■ **ACTIVITY**: Reproduce the listing below exactly, from its first line down to and including the line with "[3 frames are shown]".

■ **EXERCISE MATERIAL**:
+ + + + + + +
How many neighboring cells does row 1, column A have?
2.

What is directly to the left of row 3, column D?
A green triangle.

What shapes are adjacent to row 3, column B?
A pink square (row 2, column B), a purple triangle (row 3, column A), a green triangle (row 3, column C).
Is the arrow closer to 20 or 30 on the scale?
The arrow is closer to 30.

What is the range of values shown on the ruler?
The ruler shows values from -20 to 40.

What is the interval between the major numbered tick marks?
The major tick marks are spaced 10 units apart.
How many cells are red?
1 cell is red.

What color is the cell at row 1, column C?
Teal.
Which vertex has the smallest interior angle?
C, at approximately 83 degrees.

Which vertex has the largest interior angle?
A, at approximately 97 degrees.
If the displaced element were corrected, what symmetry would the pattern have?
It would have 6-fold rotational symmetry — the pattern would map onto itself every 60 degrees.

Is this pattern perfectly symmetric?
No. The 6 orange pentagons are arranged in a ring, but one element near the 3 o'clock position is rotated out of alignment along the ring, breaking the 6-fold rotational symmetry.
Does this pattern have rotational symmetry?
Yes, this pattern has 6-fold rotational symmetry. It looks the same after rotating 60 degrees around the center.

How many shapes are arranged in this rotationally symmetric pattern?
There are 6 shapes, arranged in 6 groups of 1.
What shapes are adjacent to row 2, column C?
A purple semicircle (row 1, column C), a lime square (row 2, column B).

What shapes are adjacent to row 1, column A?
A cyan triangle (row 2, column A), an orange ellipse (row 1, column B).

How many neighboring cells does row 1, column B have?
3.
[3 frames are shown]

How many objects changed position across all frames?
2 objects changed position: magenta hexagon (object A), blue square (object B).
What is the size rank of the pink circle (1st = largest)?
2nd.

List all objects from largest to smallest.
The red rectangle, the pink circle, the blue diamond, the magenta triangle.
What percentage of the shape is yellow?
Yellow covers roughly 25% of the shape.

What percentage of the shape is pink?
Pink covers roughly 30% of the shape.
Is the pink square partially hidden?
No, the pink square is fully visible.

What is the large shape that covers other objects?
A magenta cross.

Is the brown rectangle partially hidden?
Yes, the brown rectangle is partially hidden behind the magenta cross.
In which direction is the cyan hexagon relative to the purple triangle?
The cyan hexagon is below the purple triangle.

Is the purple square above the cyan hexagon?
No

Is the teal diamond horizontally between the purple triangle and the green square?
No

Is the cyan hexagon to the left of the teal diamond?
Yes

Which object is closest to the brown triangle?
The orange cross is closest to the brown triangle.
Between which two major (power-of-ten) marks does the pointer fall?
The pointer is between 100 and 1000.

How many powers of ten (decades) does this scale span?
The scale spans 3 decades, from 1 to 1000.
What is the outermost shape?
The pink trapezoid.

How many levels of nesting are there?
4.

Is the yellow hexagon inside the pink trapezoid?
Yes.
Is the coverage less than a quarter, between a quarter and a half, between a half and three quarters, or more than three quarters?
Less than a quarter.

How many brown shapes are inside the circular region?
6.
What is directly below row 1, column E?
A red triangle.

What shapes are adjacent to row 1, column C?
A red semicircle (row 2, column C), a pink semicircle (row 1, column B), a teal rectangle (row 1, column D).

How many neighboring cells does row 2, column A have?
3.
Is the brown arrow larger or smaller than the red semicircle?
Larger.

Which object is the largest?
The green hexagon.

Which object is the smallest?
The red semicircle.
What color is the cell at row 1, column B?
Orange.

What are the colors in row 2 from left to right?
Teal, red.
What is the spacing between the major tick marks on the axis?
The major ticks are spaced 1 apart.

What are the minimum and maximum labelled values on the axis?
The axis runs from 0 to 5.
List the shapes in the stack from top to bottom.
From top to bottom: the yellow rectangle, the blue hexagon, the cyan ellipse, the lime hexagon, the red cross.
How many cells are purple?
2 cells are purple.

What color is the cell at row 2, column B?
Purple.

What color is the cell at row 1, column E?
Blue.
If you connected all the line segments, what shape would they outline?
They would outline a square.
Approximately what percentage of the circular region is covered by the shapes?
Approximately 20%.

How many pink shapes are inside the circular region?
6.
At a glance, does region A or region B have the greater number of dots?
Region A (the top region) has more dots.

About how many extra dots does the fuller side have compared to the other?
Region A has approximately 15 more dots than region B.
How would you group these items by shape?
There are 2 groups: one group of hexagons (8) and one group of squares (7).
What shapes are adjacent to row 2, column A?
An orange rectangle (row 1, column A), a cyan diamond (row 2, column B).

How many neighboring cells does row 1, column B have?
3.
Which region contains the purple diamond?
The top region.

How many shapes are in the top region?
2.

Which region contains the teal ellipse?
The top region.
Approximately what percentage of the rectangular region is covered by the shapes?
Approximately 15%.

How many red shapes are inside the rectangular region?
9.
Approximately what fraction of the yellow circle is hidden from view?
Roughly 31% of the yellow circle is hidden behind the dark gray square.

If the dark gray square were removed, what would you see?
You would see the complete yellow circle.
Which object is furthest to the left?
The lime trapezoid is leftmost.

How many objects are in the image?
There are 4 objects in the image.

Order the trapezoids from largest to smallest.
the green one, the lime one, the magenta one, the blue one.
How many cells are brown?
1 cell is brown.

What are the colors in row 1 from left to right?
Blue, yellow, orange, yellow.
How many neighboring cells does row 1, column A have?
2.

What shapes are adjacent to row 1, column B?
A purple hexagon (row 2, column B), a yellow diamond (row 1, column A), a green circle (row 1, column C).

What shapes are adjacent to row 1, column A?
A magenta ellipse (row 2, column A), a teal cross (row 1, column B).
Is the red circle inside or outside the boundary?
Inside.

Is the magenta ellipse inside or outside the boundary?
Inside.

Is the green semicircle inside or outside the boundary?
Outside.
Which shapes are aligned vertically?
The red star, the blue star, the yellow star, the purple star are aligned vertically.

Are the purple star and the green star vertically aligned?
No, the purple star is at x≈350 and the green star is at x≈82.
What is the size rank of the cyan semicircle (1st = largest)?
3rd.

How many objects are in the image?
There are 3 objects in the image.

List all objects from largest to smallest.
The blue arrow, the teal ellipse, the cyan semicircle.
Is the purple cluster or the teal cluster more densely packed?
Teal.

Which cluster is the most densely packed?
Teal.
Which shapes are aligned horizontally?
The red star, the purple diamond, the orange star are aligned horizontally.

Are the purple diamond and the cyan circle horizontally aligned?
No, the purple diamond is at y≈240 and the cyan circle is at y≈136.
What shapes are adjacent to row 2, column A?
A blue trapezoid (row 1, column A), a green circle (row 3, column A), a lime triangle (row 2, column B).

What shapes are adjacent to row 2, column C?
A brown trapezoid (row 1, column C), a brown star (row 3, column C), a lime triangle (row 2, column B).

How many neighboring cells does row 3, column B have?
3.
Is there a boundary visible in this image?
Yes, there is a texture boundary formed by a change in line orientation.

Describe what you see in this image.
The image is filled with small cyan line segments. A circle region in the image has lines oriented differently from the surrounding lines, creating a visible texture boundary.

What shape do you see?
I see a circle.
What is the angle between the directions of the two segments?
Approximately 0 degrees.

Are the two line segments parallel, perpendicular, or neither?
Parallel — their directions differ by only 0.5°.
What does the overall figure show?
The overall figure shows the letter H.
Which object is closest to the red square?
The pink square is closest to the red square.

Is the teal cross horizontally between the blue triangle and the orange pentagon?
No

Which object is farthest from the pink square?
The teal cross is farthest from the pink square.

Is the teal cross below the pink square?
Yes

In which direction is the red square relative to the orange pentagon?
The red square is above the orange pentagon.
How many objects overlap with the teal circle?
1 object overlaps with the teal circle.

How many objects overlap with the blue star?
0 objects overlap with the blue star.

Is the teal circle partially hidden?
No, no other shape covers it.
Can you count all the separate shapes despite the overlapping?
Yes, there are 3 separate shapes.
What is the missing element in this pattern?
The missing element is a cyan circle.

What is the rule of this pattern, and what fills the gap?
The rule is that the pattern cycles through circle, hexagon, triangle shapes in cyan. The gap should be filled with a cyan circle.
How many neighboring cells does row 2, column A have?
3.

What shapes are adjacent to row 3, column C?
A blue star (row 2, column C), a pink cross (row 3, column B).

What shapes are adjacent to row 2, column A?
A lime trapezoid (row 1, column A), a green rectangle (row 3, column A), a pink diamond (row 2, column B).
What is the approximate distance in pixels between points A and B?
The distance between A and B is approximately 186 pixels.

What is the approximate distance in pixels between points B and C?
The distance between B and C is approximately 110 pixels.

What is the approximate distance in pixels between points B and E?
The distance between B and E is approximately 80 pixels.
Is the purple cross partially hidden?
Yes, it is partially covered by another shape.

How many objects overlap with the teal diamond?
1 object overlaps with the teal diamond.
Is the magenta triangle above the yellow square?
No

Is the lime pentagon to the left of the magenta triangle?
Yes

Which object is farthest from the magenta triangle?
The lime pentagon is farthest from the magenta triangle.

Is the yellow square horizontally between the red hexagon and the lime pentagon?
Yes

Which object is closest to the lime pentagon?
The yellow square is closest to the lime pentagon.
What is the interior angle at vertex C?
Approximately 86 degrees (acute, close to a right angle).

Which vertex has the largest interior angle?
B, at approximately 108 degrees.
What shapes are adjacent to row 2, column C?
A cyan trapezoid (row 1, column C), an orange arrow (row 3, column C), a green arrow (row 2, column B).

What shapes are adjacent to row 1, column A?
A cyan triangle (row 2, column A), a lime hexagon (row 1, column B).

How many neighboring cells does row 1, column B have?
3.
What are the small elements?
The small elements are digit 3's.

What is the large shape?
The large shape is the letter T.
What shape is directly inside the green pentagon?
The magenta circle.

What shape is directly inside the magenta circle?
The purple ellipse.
+ + + + + + +
■ **EXERCISE OUTPUT**:
How many neighboring cells does row 1, column A have?
2.

What is directly to the left of row 3, column D?
A green triangle.

What shapes are adjacent to row 3, column B?
A pink square (row 2, column B), a purple triangle (row 3, column A), a green triangle (row 3, column C).
Is the arrow closer to 20 or 30 on the scale?
The arrow is closer to 30.

What is the range of values shown on the ruler?
The ruler shows values from -20 to 40.

What is the interval between the major numbered tick marks?
The major tick marks are spaced 10 units apart.
How many cells are red?
1 cell is red.

What color is the cell at row 1, column C?
Teal.
Which vertex has the smallest interior angle?
C, at approximately 83 degrees.

Which vertex has the largest interior angle?
A, at approximately 97 degrees.
If the displaced element were corrected, what symmetry would the pattern have?
It would have 6-fold rotational symmetry — the pattern would map onto itself every 60 degrees.

Is this pattern perfectly symmetric?
No. The 6 orange pentagons are arranged in a ring, but one element near the 3 o'clock position is rotated out of alignment along the ring, breaking the 6-fold rotational symmetry.
Does this pattern have rotational symmetry?
Yes, this pattern has 6-fold rotational symmetry. It looks the same after rotating 60 degrees around the center.

How many shapes are arranged in this rotationally symmetric pattern?
There are 6 shapes, arranged in 6 groups of 1.
What shapes are adjacent to row 2, column C?
A purple semicircle (row 1, column C), a lime square (row 2, column B).

What shapes are adjacent to row 1, column A?
A cyan triangle (row 2, column A), an orange ellipse (row 1, column B).

How many neighboring cells does row 1, column B have?
3.
[3 frames are shown]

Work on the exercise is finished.